# [DATA PROVIDED]
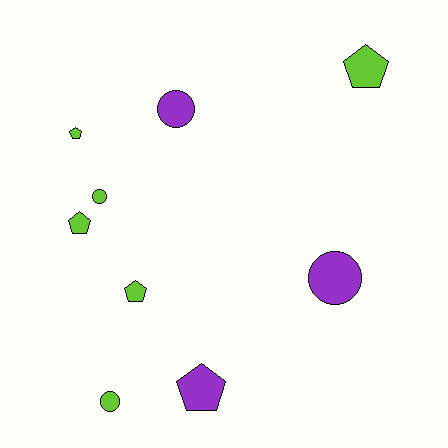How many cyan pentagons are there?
There are no cyan pentagons.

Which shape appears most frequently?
Pentagon, with 5 objects.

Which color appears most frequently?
Lime, with 6 objects.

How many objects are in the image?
There are 9 objects.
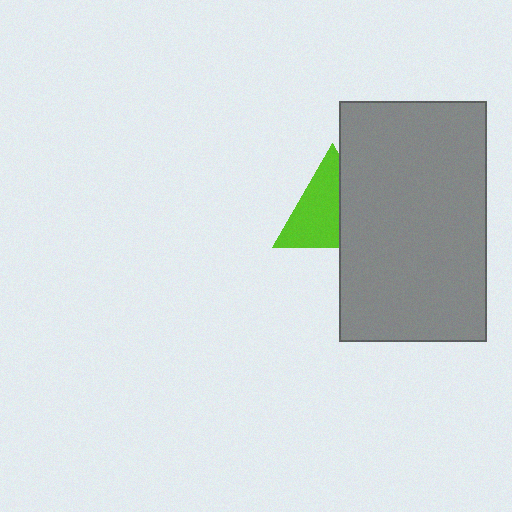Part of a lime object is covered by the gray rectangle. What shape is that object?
It is a triangle.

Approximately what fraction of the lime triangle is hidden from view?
Roughly 39% of the lime triangle is hidden behind the gray rectangle.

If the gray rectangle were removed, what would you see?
You would see the complete lime triangle.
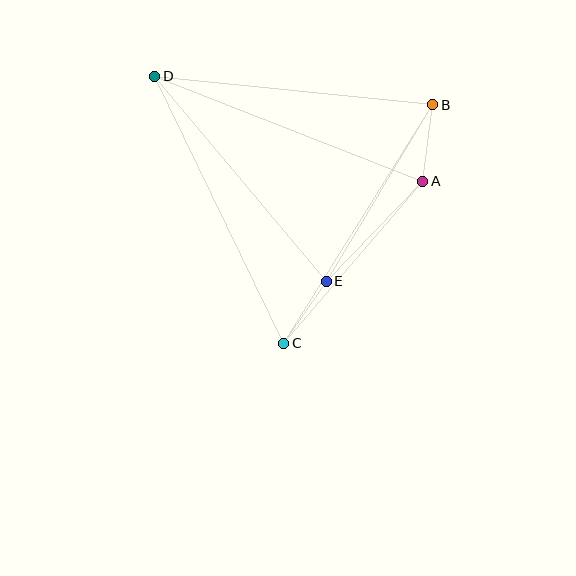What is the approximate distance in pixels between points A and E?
The distance between A and E is approximately 139 pixels.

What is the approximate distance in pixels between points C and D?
The distance between C and D is approximately 297 pixels.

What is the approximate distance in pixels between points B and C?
The distance between B and C is approximately 281 pixels.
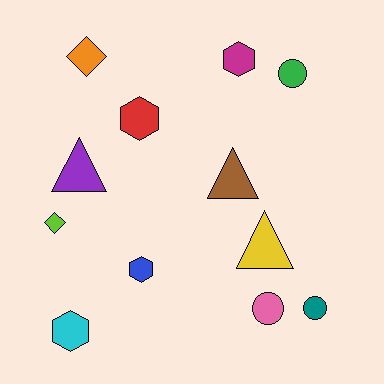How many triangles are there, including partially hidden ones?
There are 3 triangles.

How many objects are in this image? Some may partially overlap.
There are 12 objects.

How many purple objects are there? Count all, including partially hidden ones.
There is 1 purple object.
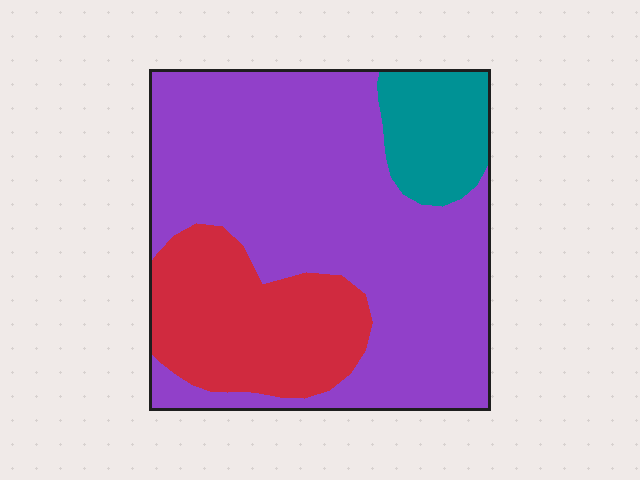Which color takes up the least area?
Teal, at roughly 10%.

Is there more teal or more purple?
Purple.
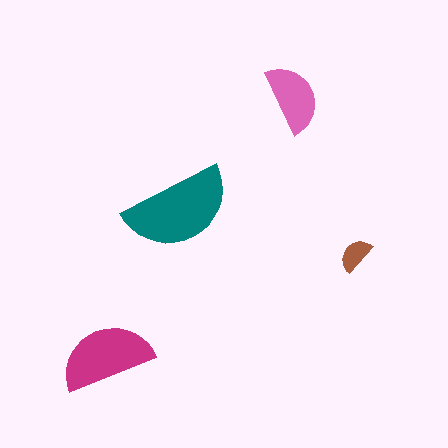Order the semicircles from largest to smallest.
the teal one, the magenta one, the pink one, the brown one.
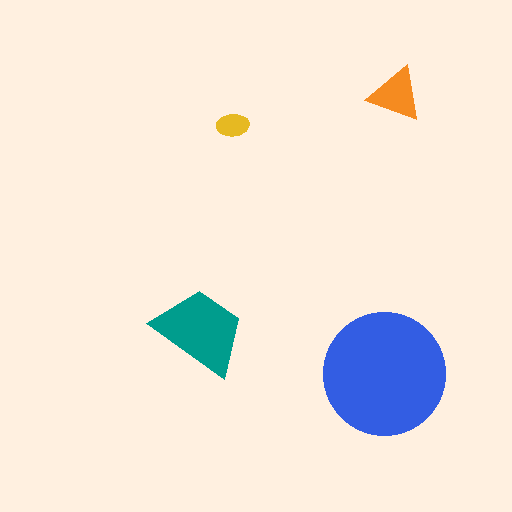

# [THE TASK]
Return the full material word for word. Do not include the pictures.

# [COMPLETE ANSWER]
How many cyan pentagons are there?
There are no cyan pentagons.

Which shape appears most frequently?
Pentagon, with 5 objects.

Which color appears most frequently?
Lime, with 6 objects.

How many objects are in the image?
There are 9 objects.
Part of a lime object is covered by the gray rectangle. What shape is that object?
It is a triangle.

Approximately what fraction of the lime triangle is hidden from view?
Roughly 39% of the lime triangle is hidden behind the gray rectangle.

If the gray rectangle were removed, what would you see?
You would see the complete lime triangle.
What is the approximate distance in pixels between points A and E?
The distance between A and E is approximately 139 pixels.

What is the approximate distance in pixels between points C and D?
The distance between C and D is approximately 297 pixels.

What is the approximate distance in pixels between points B and C?
The distance between B and C is approximately 281 pixels.
How many triangles are there, including partially hidden ones?
There are 3 triangles.

How many objects are in this image? Some may partially overlap.
There are 12 objects.

How many purple objects are there? Count all, including partially hidden ones.
There is 1 purple object.
Which color takes up the least area?
Teal, at roughly 10%.

Is there more teal or more purple?
Purple.
Order the semicircles from largest to smallest.
the teal one, the magenta one, the pink one, the brown one.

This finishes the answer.